## Work to be completed
Pictures excluded, copy word for word the lines from the one holding "What are the" through the last line below.

## Source data
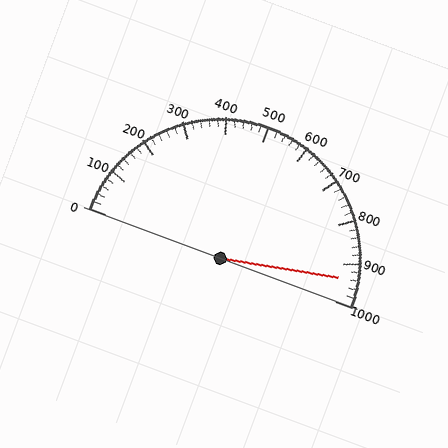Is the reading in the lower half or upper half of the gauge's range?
The reading is in the upper half of the range (0 to 1000).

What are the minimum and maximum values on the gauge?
The gauge ranges from 0 to 1000.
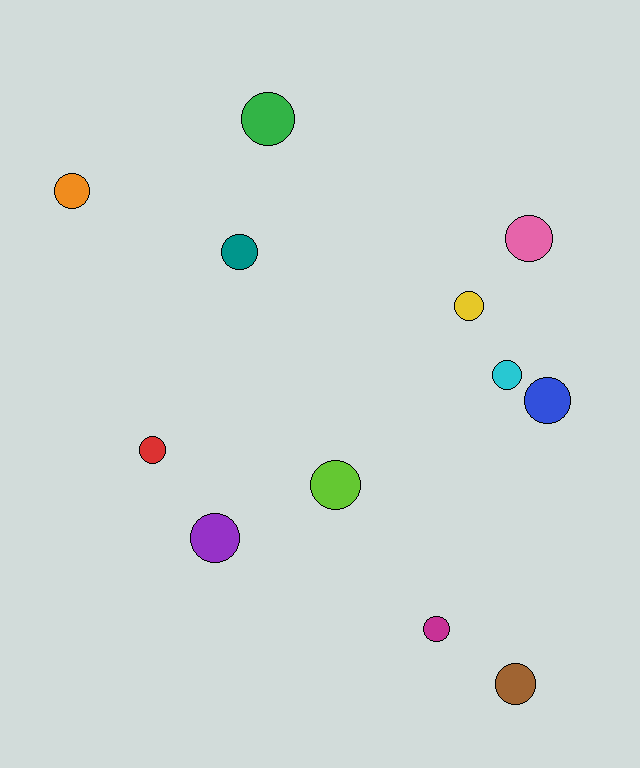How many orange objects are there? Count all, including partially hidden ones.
There is 1 orange object.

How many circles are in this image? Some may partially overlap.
There are 12 circles.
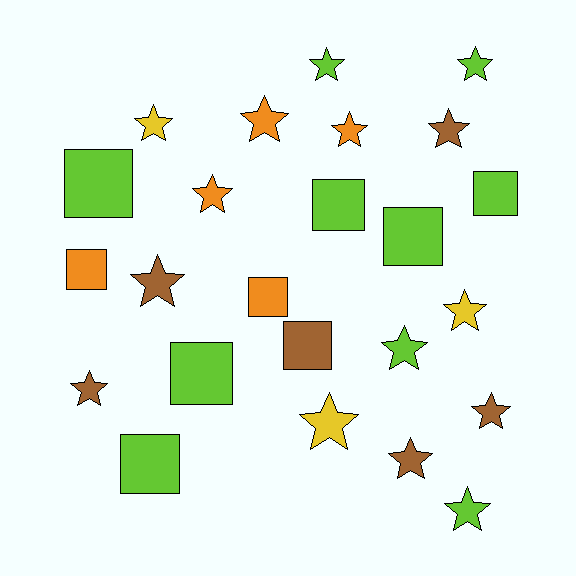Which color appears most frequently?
Lime, with 10 objects.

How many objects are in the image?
There are 24 objects.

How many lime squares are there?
There are 6 lime squares.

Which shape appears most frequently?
Star, with 15 objects.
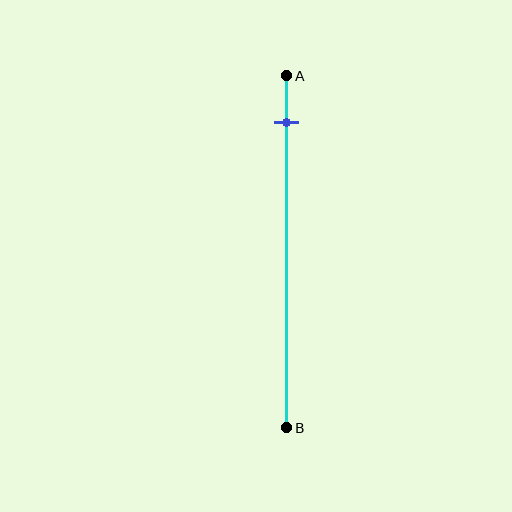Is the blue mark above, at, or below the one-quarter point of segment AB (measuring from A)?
The blue mark is above the one-quarter point of segment AB.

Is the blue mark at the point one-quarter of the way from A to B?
No, the mark is at about 15% from A, not at the 25% one-quarter point.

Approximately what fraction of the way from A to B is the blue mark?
The blue mark is approximately 15% of the way from A to B.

## Response to the exercise
What are the minimum and maximum values on the gauge?
The gauge ranges from 0 to 1000.
How many orange objects are there? Count all, including partially hidden ones.
There is 1 orange object.

How many circles are in this image? Some may partially overlap.
There are 12 circles.
Which color appears most frequently?
Lime, with 10 objects.

How many objects are in the image?
There are 24 objects.

How many lime squares are there?
There are 6 lime squares.

Which shape appears most frequently?
Star, with 15 objects.
Is the blue mark above, at, or below the one-quarter point of segment AB (measuring from A)?
The blue mark is above the one-quarter point of segment AB.

Is the blue mark at the point one-quarter of the way from A to B?
No, the mark is at about 15% from A, not at the 25% one-quarter point.

Approximately what fraction of the way from A to B is the blue mark?
The blue mark is approximately 15% of the way from A to B.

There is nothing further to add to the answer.